— BEGIN Records supplied —

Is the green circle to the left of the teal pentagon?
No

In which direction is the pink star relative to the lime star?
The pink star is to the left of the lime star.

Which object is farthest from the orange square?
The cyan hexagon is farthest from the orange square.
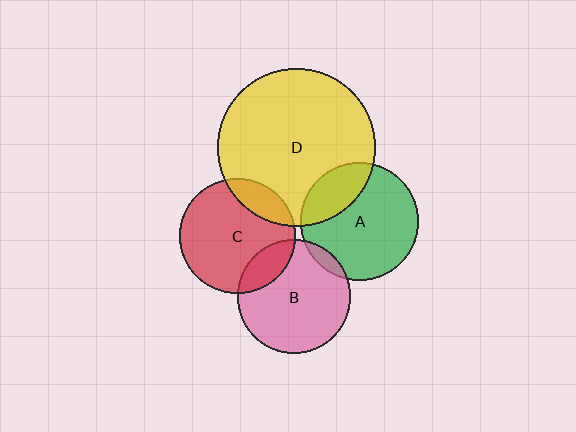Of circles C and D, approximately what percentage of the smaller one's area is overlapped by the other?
Approximately 15%.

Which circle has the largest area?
Circle D (yellow).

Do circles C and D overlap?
Yes.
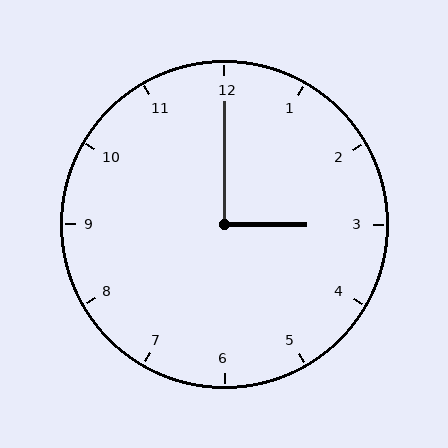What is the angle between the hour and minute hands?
Approximately 90 degrees.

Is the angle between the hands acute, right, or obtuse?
It is a right angle.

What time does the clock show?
3:00.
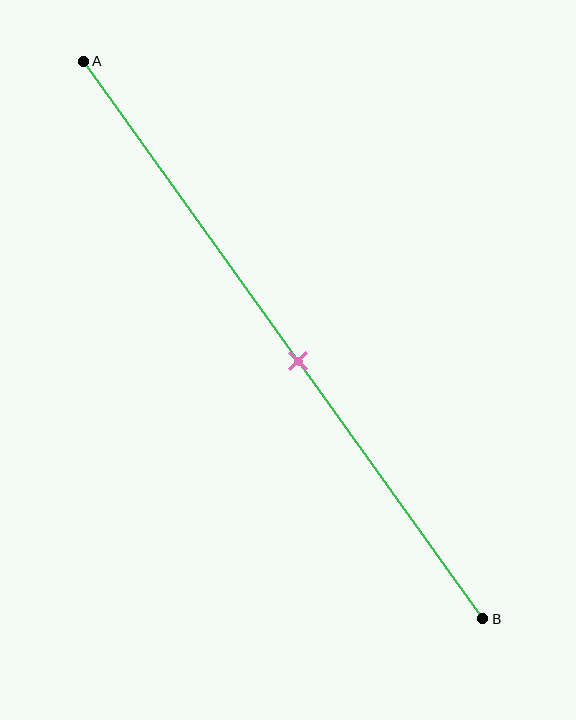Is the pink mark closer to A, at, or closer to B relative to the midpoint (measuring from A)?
The pink mark is closer to point B than the midpoint of segment AB.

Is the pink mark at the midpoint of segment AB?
No, the mark is at about 55% from A, not at the 50% midpoint.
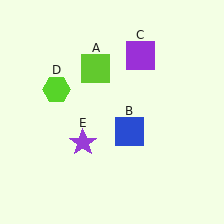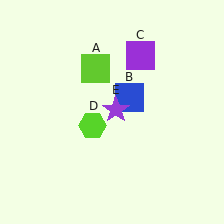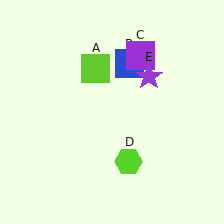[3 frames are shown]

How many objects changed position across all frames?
3 objects changed position: blue square (object B), lime hexagon (object D), purple star (object E).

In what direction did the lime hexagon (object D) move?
The lime hexagon (object D) moved down and to the right.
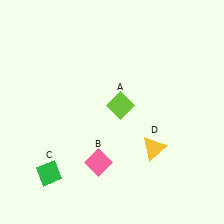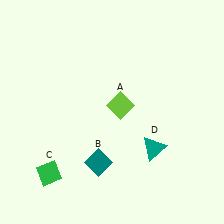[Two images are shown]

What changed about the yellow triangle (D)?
In Image 1, D is yellow. In Image 2, it changed to teal.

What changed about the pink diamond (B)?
In Image 1, B is pink. In Image 2, it changed to teal.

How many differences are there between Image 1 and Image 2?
There are 2 differences between the two images.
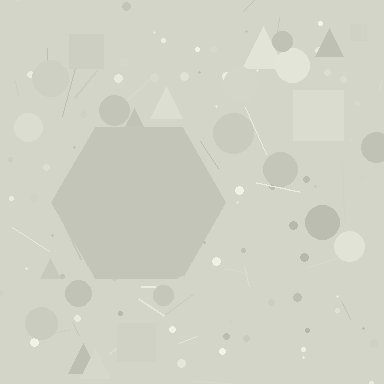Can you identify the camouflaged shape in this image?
The camouflaged shape is a hexagon.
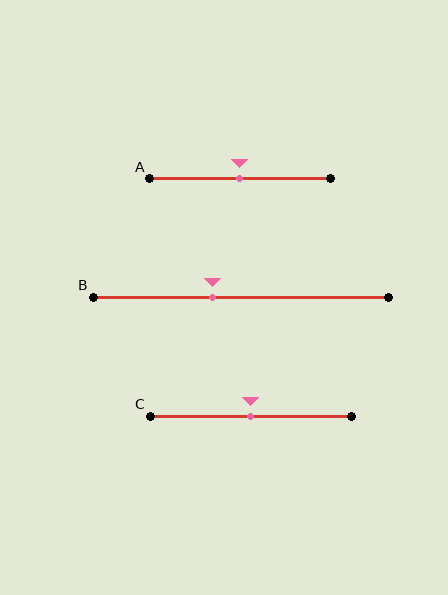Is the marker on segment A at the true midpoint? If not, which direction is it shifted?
Yes, the marker on segment A is at the true midpoint.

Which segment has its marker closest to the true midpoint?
Segment A has its marker closest to the true midpoint.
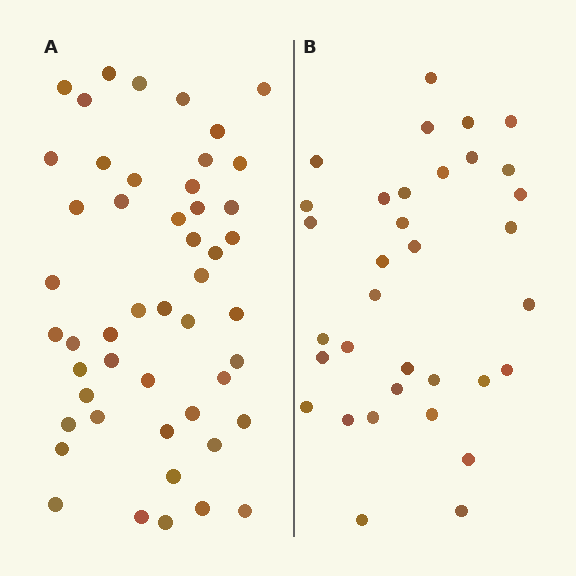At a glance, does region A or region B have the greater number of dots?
Region A (the left region) has more dots.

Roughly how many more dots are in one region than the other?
Region A has approximately 15 more dots than region B.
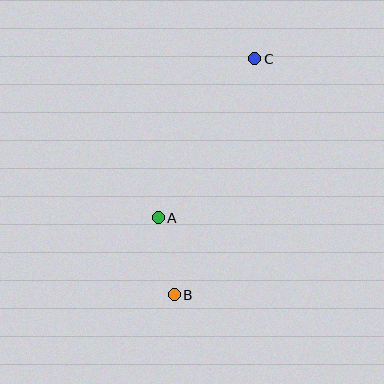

— END Records supplied —

◆ **Description of the task**:
Leave the pictures out, and please copy only the lines from the one with "Roughly how many" through the end of the listing.

◆ **Solution for this problem**:
Roughly how many more dots are in one region than the other?
Region A has approximately 15 more dots than region B.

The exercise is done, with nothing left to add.